**Goal of the exercise**
Quote the records in full and leave their pictures out.

--- Start of Data to use ---

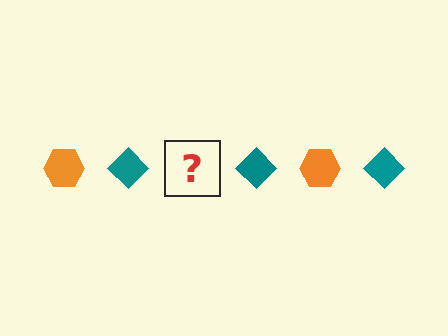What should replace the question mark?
The question mark should be replaced with an orange hexagon.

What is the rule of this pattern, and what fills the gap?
The rule is that the pattern alternates between orange hexagon and teal diamond. The gap should be filled with an orange hexagon.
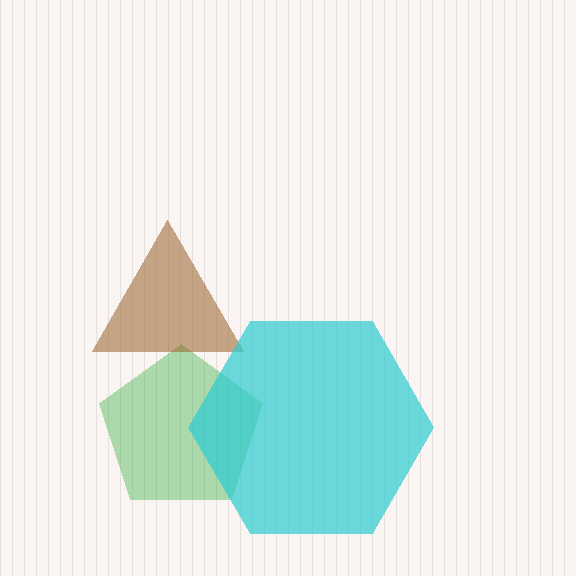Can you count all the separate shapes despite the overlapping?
Yes, there are 3 separate shapes.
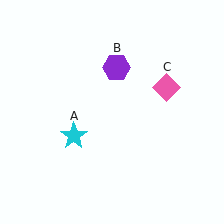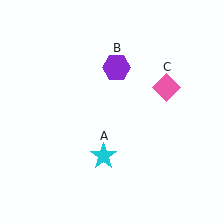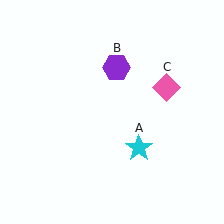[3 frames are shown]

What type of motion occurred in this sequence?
The cyan star (object A) rotated counterclockwise around the center of the scene.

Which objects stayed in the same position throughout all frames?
Purple hexagon (object B) and pink diamond (object C) remained stationary.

--- End of Data to use ---

**Solution to this exercise**
What should replace the question mark?
The question mark should be replaced with an orange hexagon.

What is the rule of this pattern, and what fills the gap?
The rule is that the pattern alternates between orange hexagon and teal diamond. The gap should be filled with an orange hexagon.
Can you count all the separate shapes despite the overlapping?
Yes, there are 3 separate shapes.
[3 frames are shown]

What type of motion occurred in this sequence?
The cyan star (object A) rotated counterclockwise around the center of the scene.

Which objects stayed in the same position throughout all frames?
Purple hexagon (object B) and pink diamond (object C) remained stationary.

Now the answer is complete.